[Geometric figure dataset entries]
— Start —

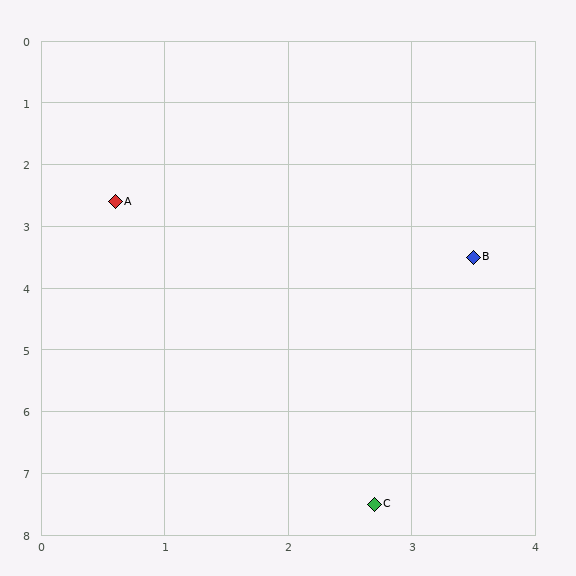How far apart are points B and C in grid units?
Points B and C are about 4.1 grid units apart.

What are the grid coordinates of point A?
Point A is at approximately (0.6, 2.6).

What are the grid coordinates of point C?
Point C is at approximately (2.7, 7.5).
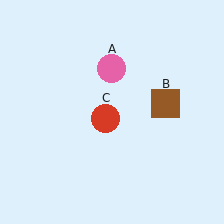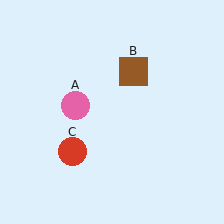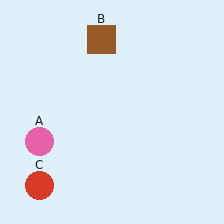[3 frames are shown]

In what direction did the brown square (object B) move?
The brown square (object B) moved up and to the left.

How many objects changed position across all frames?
3 objects changed position: pink circle (object A), brown square (object B), red circle (object C).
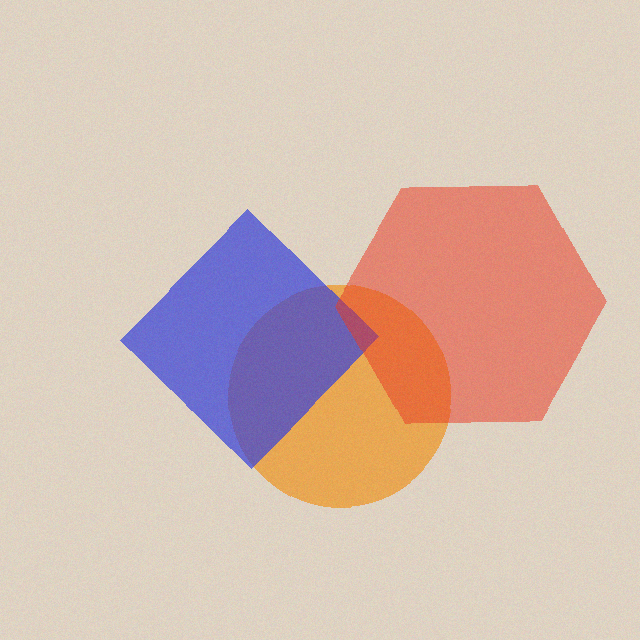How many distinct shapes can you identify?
There are 3 distinct shapes: an orange circle, a blue diamond, a red hexagon.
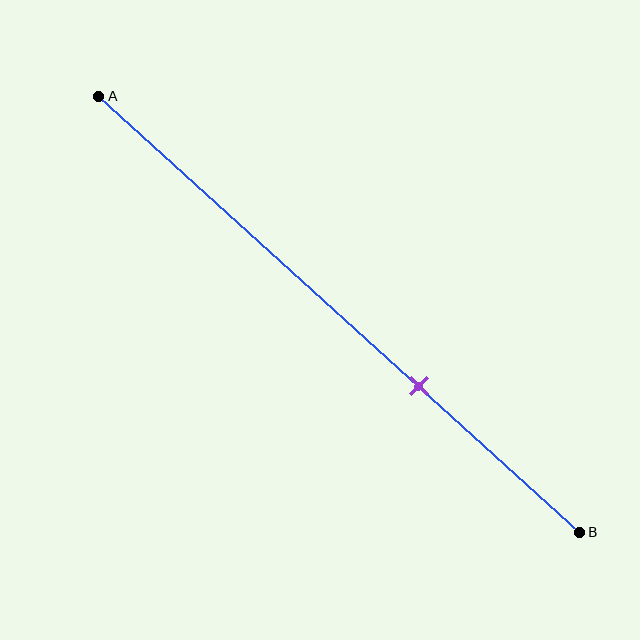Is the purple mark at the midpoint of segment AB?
No, the mark is at about 65% from A, not at the 50% midpoint.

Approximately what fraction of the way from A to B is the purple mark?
The purple mark is approximately 65% of the way from A to B.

— End —

Without the pictures, restate each entry exactly.

**EXERCISE RESPONSE**.
How far apart are points B and C in grid units?
Points B and C are about 4.1 grid units apart.

What are the grid coordinates of point A?
Point A is at approximately (0.6, 2.6).

What are the grid coordinates of point C?
Point C is at approximately (2.7, 7.5).
[3 frames are shown]

In what direction did the brown square (object B) move?
The brown square (object B) moved up and to the left.

How many objects changed position across all frames?
3 objects changed position: pink circle (object A), brown square (object B), red circle (object C).
How many distinct shapes can you identify?
There are 3 distinct shapes: an orange circle, a blue diamond, a red hexagon.
Is the purple mark at the midpoint of segment AB?
No, the mark is at about 65% from A, not at the 50% midpoint.

Approximately what fraction of the way from A to B is the purple mark?
The purple mark is approximately 65% of the way from A to B.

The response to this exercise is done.